Say how many lines hold the string "shown"; please write nothing but the number.

§

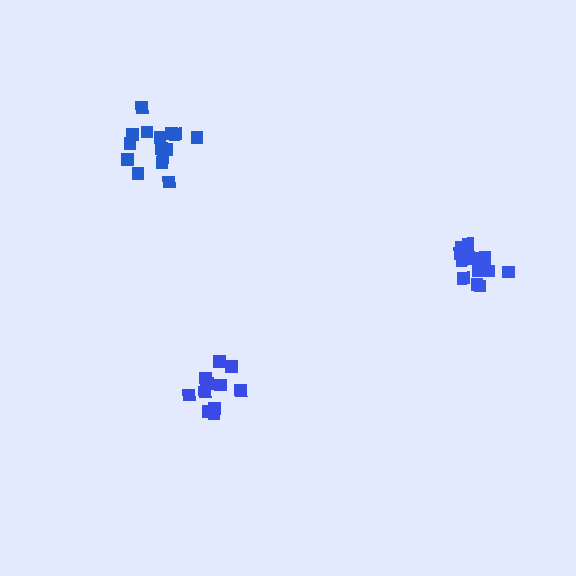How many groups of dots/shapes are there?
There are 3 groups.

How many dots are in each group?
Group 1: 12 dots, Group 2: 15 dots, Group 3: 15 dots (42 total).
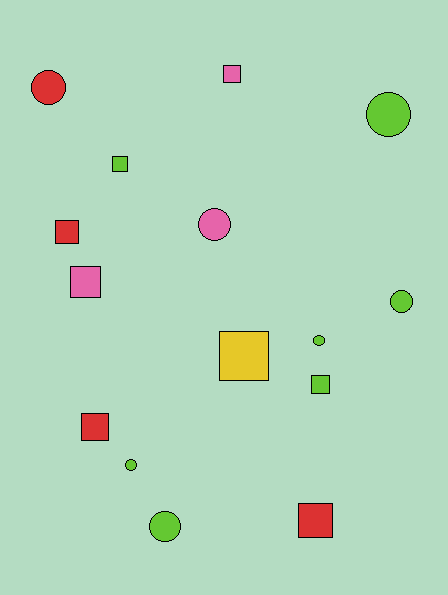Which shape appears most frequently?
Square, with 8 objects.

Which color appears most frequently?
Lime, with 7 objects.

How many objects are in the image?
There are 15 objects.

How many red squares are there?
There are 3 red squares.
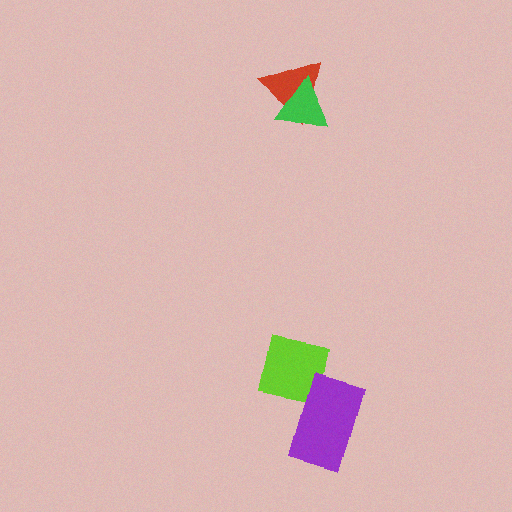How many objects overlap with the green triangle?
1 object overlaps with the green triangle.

§

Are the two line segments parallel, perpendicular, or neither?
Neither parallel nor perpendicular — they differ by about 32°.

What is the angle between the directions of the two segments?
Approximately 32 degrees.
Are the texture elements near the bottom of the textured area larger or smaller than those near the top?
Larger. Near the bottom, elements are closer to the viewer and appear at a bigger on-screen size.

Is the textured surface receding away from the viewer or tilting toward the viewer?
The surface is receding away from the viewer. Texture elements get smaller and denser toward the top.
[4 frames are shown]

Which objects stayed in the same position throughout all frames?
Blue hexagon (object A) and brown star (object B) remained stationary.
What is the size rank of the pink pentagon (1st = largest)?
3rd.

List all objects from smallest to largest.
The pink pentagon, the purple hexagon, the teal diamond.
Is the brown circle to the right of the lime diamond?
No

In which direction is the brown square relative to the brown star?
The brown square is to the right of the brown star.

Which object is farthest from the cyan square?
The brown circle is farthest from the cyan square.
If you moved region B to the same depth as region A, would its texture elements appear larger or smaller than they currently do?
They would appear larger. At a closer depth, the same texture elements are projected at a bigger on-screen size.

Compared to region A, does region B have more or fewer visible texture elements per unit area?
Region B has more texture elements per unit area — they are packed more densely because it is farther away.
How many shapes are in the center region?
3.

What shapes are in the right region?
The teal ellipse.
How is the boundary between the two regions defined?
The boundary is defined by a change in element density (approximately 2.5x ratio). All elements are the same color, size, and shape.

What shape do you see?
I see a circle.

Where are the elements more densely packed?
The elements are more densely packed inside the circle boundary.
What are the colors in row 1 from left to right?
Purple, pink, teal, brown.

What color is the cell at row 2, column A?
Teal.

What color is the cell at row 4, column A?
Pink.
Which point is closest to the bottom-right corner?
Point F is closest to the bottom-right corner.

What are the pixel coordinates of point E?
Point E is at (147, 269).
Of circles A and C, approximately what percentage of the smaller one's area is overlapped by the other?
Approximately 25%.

§

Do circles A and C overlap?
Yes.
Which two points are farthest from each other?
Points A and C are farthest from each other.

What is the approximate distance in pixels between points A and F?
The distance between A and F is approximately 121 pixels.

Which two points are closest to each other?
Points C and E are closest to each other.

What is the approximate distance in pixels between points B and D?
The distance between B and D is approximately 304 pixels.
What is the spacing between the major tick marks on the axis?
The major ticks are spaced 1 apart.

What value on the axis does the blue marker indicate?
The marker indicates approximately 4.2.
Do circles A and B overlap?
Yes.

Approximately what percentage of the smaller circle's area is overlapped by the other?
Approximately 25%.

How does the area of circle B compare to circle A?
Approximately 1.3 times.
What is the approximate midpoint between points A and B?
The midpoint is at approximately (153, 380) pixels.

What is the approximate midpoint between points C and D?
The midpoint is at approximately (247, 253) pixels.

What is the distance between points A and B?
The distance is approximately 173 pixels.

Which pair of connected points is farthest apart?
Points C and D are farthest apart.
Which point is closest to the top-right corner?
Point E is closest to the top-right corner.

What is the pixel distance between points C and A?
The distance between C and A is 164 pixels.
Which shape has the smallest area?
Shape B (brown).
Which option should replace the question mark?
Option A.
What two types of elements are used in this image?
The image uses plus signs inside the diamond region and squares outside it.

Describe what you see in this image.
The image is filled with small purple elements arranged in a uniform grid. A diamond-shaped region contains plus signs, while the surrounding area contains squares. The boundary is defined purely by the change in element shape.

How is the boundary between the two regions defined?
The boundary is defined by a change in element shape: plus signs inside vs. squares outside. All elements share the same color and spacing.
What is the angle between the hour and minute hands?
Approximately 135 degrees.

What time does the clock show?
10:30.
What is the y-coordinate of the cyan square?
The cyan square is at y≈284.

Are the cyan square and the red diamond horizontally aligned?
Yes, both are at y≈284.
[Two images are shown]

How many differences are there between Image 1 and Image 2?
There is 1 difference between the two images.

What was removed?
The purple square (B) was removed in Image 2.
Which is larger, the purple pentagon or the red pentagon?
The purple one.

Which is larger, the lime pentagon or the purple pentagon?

§

• _COMPLETED TASK_
2